■ **What you have to do**: Give every line back verbatim, dropping all images.

Shape question data
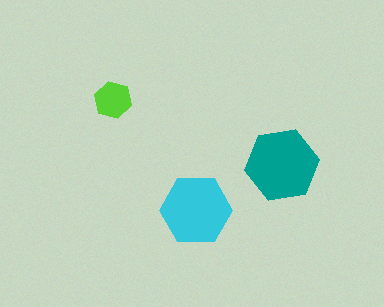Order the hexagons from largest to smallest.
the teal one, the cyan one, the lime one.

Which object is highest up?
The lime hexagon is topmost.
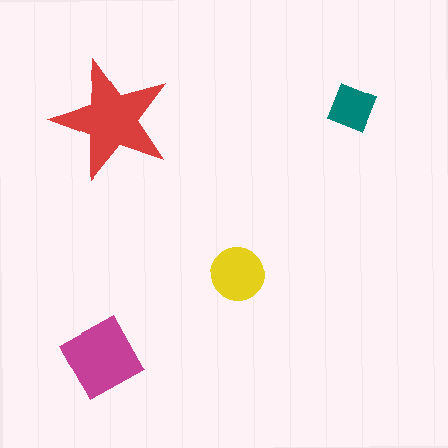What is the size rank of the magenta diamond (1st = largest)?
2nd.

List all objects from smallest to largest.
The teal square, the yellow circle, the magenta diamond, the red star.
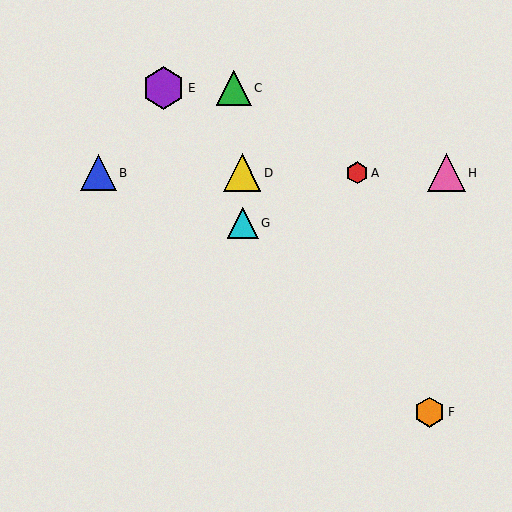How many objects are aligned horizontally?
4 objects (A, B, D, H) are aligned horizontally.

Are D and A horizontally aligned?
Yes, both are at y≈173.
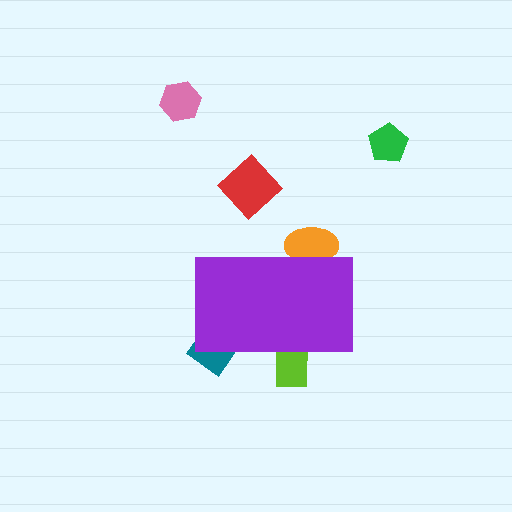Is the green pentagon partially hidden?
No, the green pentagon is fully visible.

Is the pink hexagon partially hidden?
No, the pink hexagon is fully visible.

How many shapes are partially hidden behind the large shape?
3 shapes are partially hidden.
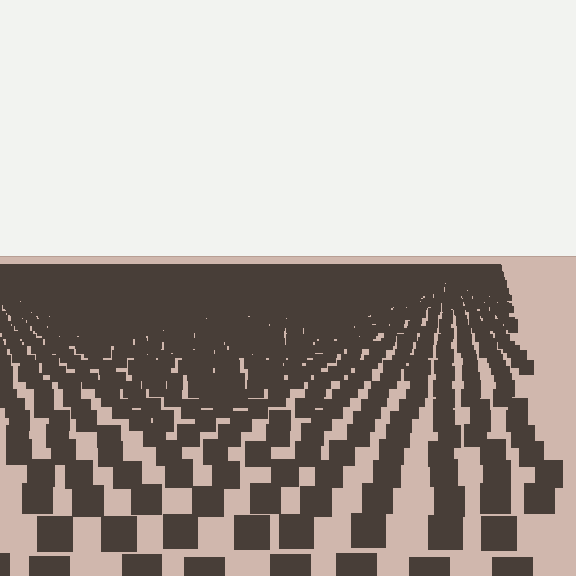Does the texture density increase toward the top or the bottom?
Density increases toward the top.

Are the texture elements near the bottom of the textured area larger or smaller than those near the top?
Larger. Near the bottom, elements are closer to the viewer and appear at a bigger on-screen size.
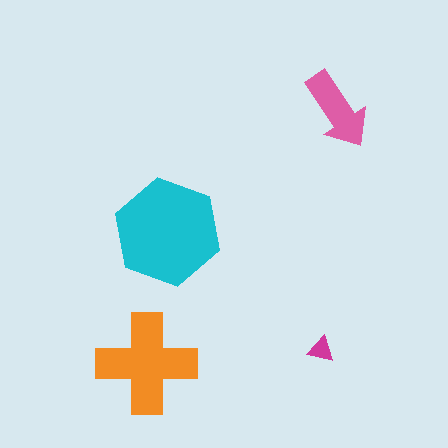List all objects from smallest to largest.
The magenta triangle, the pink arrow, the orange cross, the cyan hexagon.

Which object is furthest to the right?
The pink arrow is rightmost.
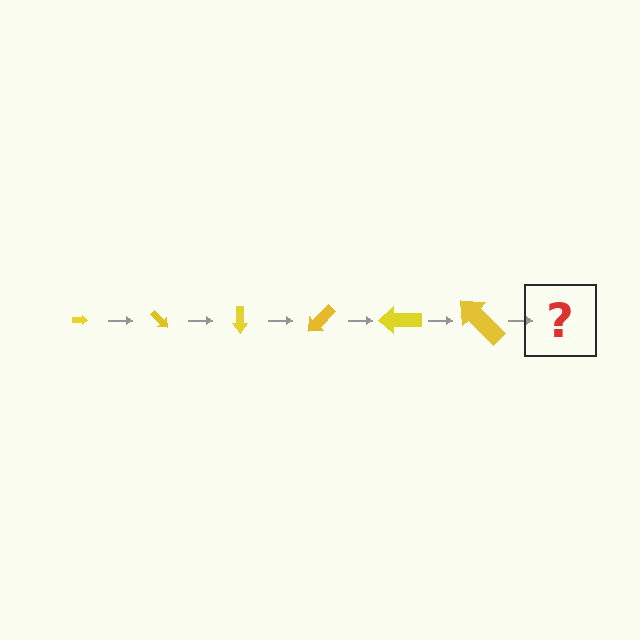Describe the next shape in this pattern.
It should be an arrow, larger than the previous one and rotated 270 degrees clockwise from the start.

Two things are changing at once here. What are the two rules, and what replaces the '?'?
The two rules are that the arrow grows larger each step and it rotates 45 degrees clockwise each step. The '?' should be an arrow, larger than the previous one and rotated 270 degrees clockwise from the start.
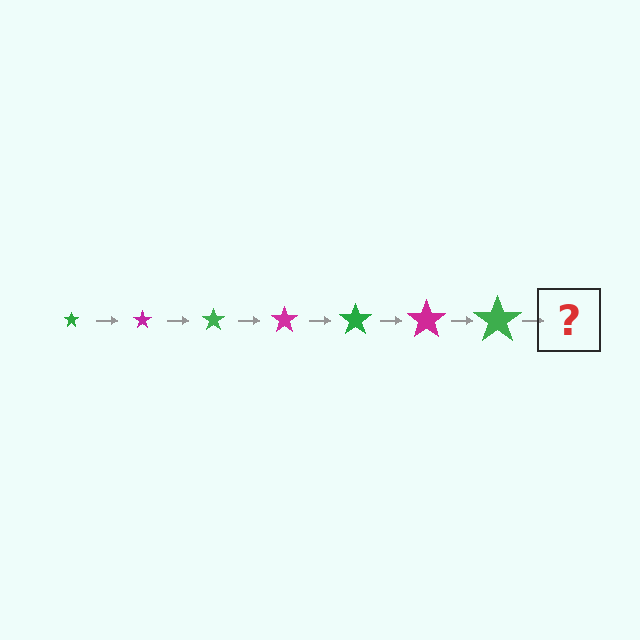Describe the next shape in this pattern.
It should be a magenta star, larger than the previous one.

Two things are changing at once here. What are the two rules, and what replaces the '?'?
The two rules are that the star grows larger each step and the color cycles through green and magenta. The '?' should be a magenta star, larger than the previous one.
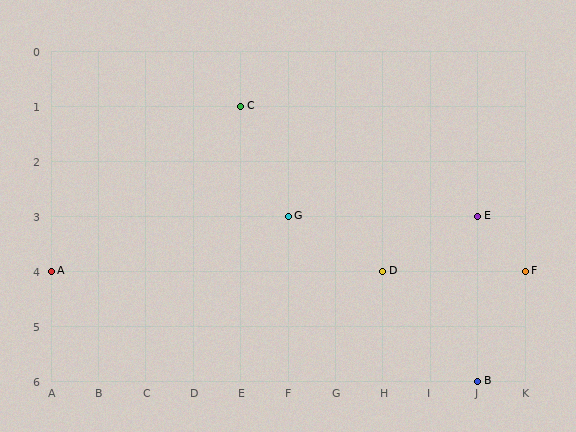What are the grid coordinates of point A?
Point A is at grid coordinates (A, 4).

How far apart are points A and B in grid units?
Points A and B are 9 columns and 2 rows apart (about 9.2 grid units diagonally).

■ **The result**:
Order the hexagons from largest to smallest.
the teal one, the cyan one, the lime one.

Which object is highest up?
The lime hexagon is topmost.
What is the size rank of the magenta diamond (1st = largest)?
2nd.

List all objects from smallest to largest.
The teal square, the yellow circle, the magenta diamond, the red star.
How many objects are aligned horizontally?
4 objects (A, B, D, H) are aligned horizontally.

Are D and A horizontally aligned?
Yes, both are at y≈173.
Is the green pentagon partially hidden?
No, the green pentagon is fully visible.

Is the pink hexagon partially hidden?
No, the pink hexagon is fully visible.

How many shapes are partially hidden behind the large shape?
3 shapes are partially hidden.
Does the texture density increase toward the top or the bottom?
Density increases toward the top.

Are the texture elements near the bottom of the textured area larger or smaller than those near the top?
Larger. Near the bottom, elements are closer to the viewer and appear at a bigger on-screen size.
List all objects from smallest to largest.
The magenta triangle, the pink arrow, the orange cross, the cyan hexagon.

Which object is furthest to the right?
The pink arrow is rightmost.
Describe the next shape in this pattern.
It should be an arrow, larger than the previous one and rotated 270 degrees clockwise from the start.

Two things are changing at once here. What are the two rules, and what replaces the '?'?
The two rules are that the arrow grows larger each step and it rotates 45 degrees clockwise each step. The '?' should be an arrow, larger than the previous one and rotated 270 degrees clockwise from the start.
Describe the next shape in this pattern.
It should be a magenta star, larger than the previous one.

Two things are changing at once here. What are the two rules, and what replaces the '?'?
The two rules are that the star grows larger each step and the color cycles through green and magenta. The '?' should be a magenta star, larger than the previous one.
What are the grid coordinates of point A?
Point A is at grid coordinates (A, 4).

How far apart are points A and B in grid units?
Points A and B are 9 columns and 2 rows apart (about 9.2 grid units diagonally).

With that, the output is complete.